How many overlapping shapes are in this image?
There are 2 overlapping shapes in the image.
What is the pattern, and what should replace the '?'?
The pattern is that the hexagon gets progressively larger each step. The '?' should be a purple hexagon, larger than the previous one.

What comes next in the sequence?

——————

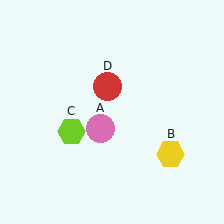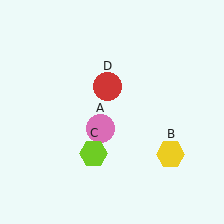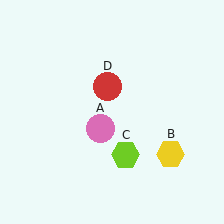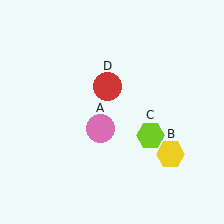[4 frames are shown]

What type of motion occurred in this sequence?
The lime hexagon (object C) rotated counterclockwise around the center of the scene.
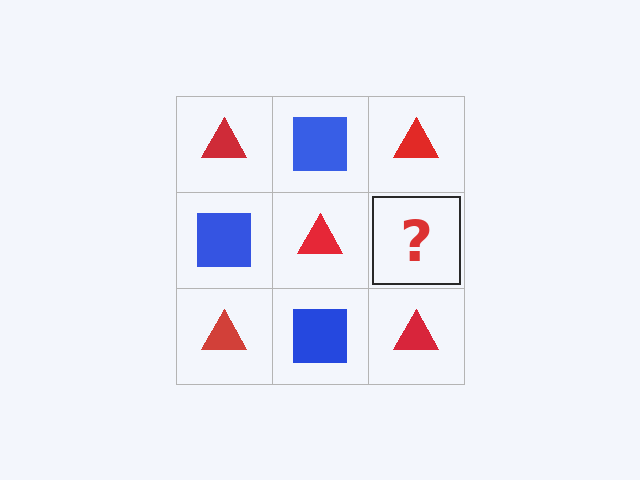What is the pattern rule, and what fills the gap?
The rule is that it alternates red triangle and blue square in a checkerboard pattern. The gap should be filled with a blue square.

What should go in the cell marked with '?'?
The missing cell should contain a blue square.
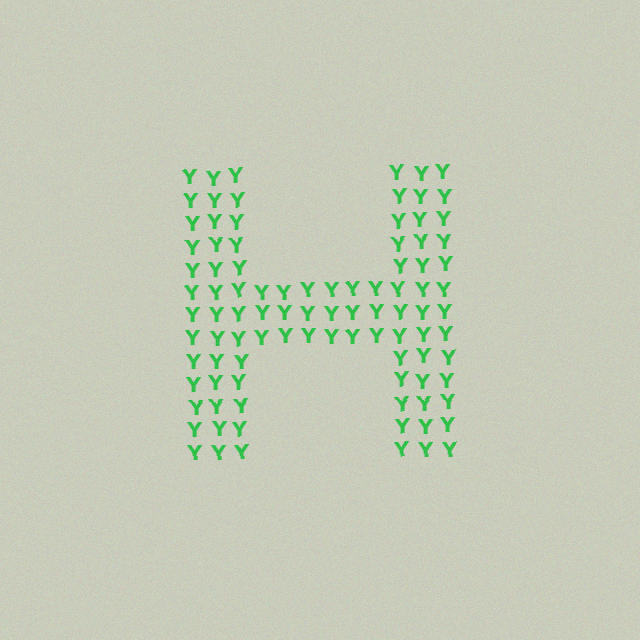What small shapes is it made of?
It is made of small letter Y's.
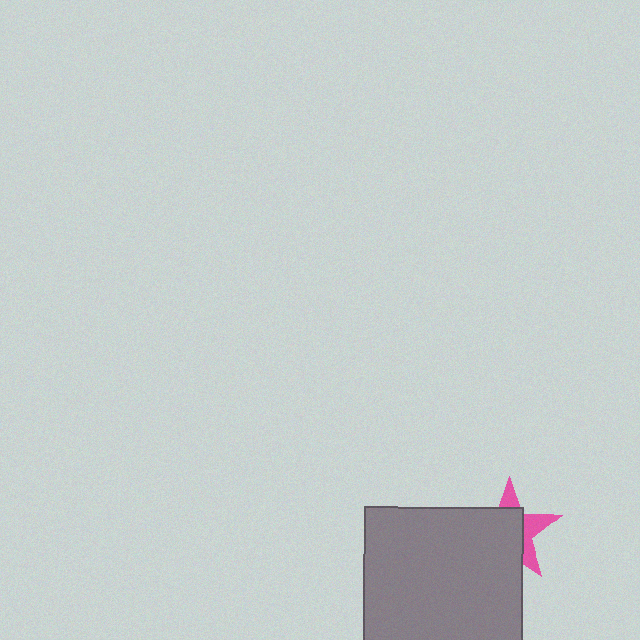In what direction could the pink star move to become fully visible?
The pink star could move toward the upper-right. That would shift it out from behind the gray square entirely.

——————

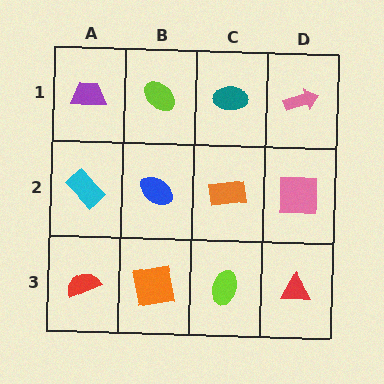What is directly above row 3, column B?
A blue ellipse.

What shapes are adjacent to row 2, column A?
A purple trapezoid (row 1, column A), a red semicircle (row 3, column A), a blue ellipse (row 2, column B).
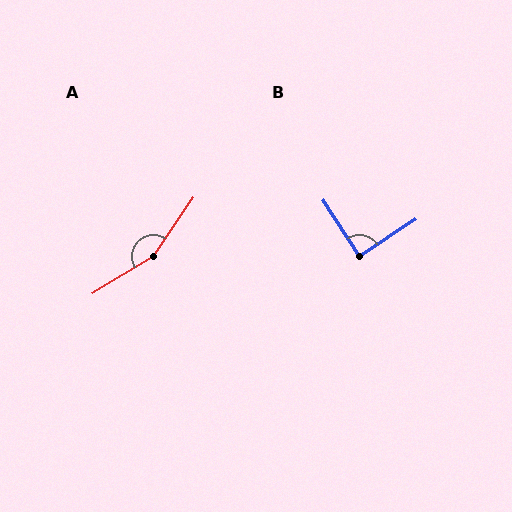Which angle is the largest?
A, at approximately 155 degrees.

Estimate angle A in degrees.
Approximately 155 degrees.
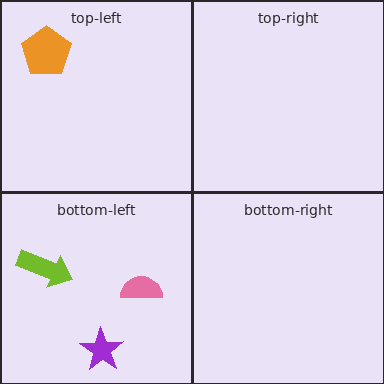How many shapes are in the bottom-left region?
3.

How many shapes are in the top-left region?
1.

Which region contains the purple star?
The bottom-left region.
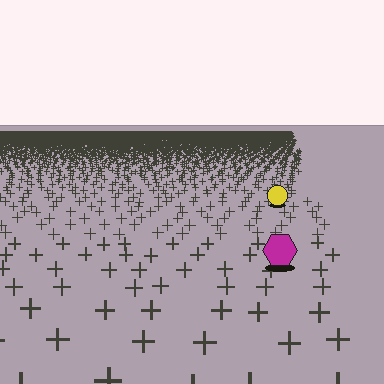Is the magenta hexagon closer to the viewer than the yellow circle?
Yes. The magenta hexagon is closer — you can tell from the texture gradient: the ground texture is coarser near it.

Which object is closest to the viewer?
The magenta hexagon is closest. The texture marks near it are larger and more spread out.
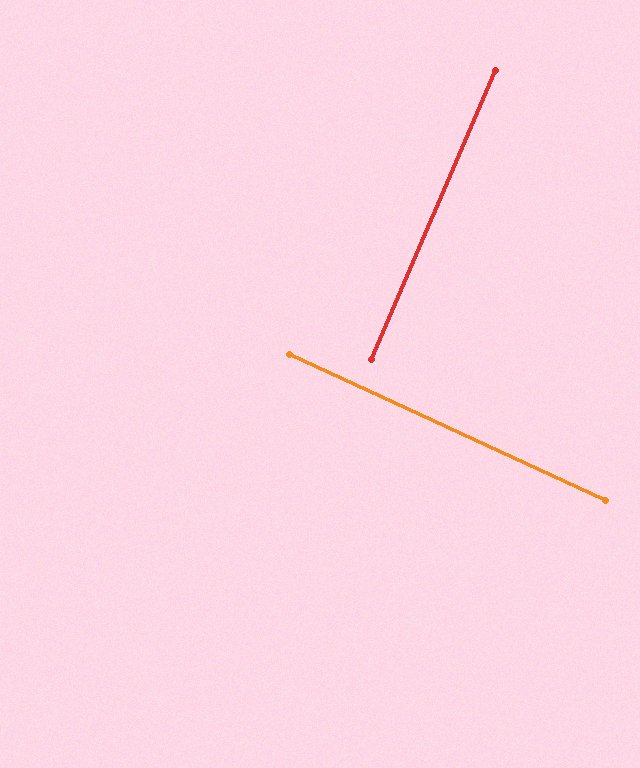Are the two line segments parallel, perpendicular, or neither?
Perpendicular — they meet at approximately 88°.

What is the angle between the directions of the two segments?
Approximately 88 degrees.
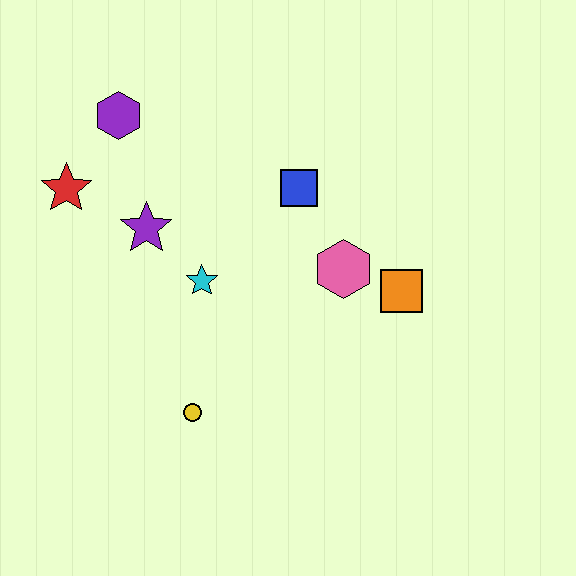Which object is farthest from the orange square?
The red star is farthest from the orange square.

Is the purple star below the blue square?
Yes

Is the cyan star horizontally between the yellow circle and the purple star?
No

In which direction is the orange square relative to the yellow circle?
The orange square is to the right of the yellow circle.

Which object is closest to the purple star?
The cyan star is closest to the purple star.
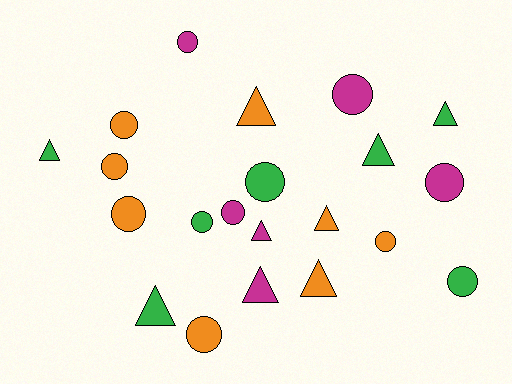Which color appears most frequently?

——————

Nothing but the lines from the one with "Is the cyan" through the one with "Which color appears most frequently?" should be copied, word for word. Pictures are left out.

== FINISHED TASK ==
Is the cyan star horizontally between the yellow circle and the purple star?
No

In which direction is the orange square relative to the yellow circle?
The orange square is to the right of the yellow circle.

Which object is closest to the purple star?
The cyan star is closest to the purple star.
Which color appears most frequently?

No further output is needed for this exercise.